**DATA LINES:**
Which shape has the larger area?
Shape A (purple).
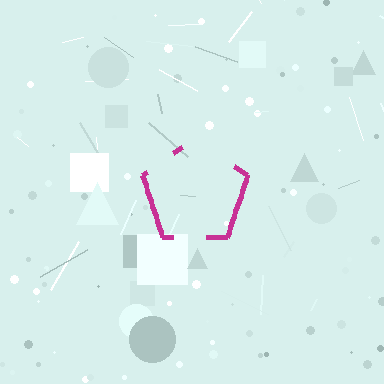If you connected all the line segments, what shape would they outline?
They would outline a pentagon.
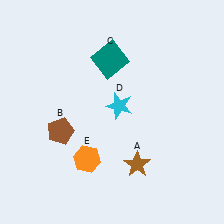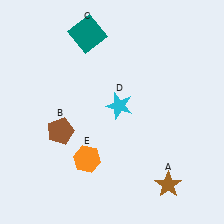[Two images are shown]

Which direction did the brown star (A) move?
The brown star (A) moved down and to the right.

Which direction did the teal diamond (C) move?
The teal diamond (C) moved up and to the left.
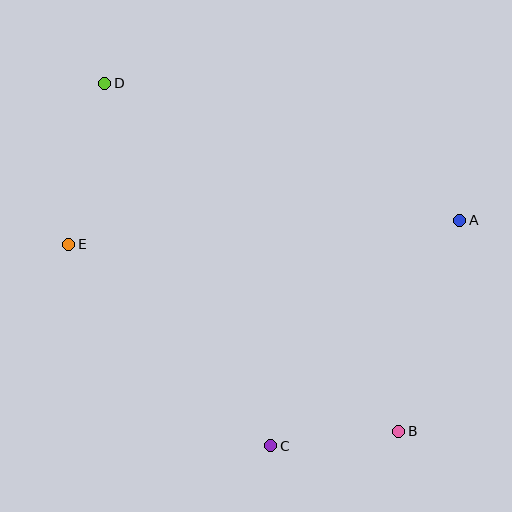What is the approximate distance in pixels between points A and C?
The distance between A and C is approximately 294 pixels.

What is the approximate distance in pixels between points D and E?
The distance between D and E is approximately 165 pixels.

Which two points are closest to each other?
Points B and C are closest to each other.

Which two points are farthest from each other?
Points B and D are farthest from each other.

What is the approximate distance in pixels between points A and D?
The distance between A and D is approximately 380 pixels.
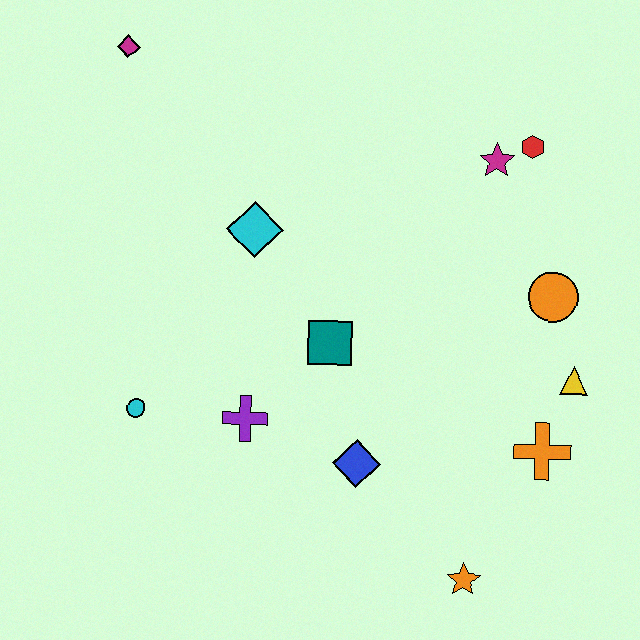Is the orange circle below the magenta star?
Yes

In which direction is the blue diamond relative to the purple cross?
The blue diamond is to the right of the purple cross.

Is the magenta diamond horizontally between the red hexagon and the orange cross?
No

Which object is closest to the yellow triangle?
The orange cross is closest to the yellow triangle.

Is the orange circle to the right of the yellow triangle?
No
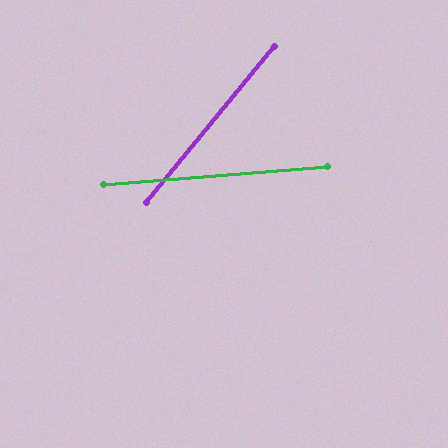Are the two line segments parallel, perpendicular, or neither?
Neither parallel nor perpendicular — they differ by about 46°.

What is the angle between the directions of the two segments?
Approximately 46 degrees.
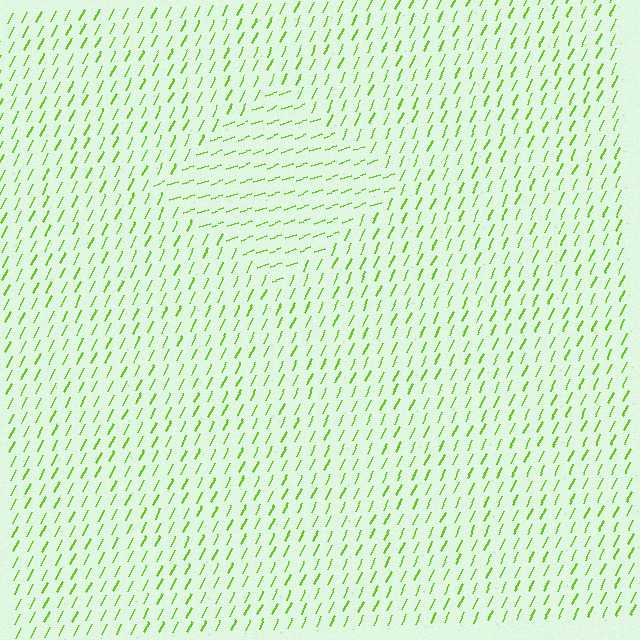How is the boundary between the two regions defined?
The boundary is defined purely by a change in line orientation (approximately 45 degrees difference). All lines are the same color and thickness.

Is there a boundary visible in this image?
Yes, there is a texture boundary formed by a change in line orientation.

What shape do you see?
I see a diamond.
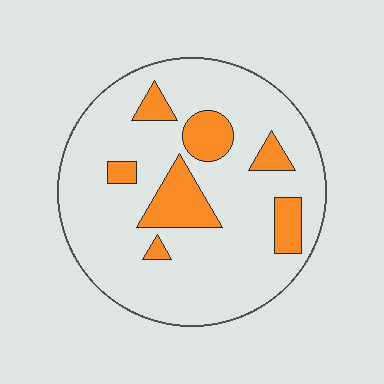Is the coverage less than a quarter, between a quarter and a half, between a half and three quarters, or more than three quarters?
Less than a quarter.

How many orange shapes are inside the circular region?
7.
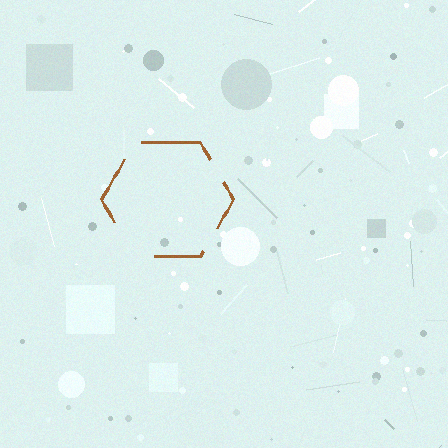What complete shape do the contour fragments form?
The contour fragments form a hexagon.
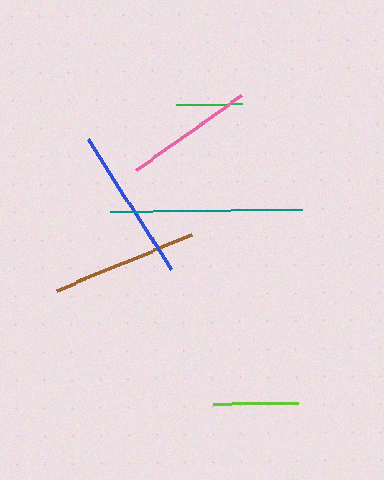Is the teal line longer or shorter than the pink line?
The teal line is longer than the pink line.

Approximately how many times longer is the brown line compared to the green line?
The brown line is approximately 2.2 times the length of the green line.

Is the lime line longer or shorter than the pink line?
The pink line is longer than the lime line.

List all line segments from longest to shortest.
From longest to shortest: teal, blue and brown (about equal), pink, lime, green.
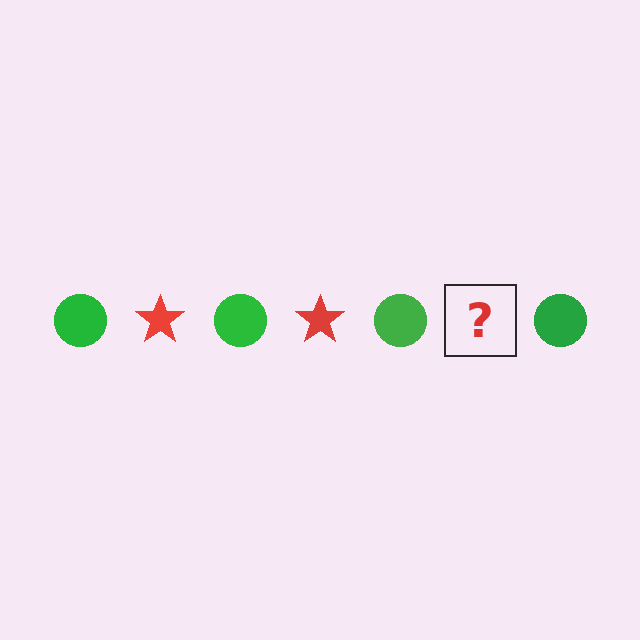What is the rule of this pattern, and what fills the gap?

**DIRECTIONS:**
Leave out the pictures and transcribe the entries above exactly.

**FINAL ANSWER:**
Which shape has the larger area?
Shape A (purple).
If you connected all the line segments, what shape would they outline?
They would outline a pentagon.
[Two images are shown]

Which direction did the brown star (A) move?
The brown star (A) moved down and to the right.

Which direction did the teal diamond (C) move?
The teal diamond (C) moved up and to the left.
What is the approximate distance in pixels between points A and C?
The distance between A and C is approximately 294 pixels.

What is the approximate distance in pixels between points D and E?
The distance between D and E is approximately 165 pixels.

Which two points are closest to each other?
Points B and C are closest to each other.

Which two points are farthest from each other?
Points B and D are farthest from each other.

What is the approximate distance in pixels between points A and D?
The distance between A and D is approximately 380 pixels.
Is the orange circle below the magenta star?
Yes

In which direction is the blue diamond relative to the purple cross?
The blue diamond is to the right of the purple cross.

Is the magenta diamond horizontally between the red hexagon and the orange cross?
No

Which object is closest to the yellow triangle?
The orange cross is closest to the yellow triangle.

Is the orange circle to the right of the yellow triangle?
No
Are the two line segments parallel, perpendicular, or neither?
Neither parallel nor perpendicular — they differ by about 46°.

What is the angle between the directions of the two segments?
Approximately 46 degrees.
How is the boundary between the two regions defined?
The boundary is defined purely by a change in line orientation (approximately 45 degrees difference). All lines are the same color and thickness.

Is there a boundary visible in this image?
Yes, there is a texture boundary formed by a change in line orientation.

What shape do you see?
I see a diamond.
Is the coverage less than a quarter, between a quarter and a half, between a half and three quarters, or more than three quarters?
Less than a quarter.

How many orange shapes are inside the circular region?
7.
What complete shape do the contour fragments form?
The contour fragments form a hexagon.
Is the teal line longer or shorter than the pink line?
The teal line is longer than the pink line.

Approximately how many times longer is the brown line compared to the green line?
The brown line is approximately 2.2 times the length of the green line.

Is the lime line longer or shorter than the pink line?
The pink line is longer than the lime line.

List all line segments from longest to shortest.
From longest to shortest: teal, blue and brown (about equal), pink, lime, green.
What is the rule of this pattern, and what fills the gap?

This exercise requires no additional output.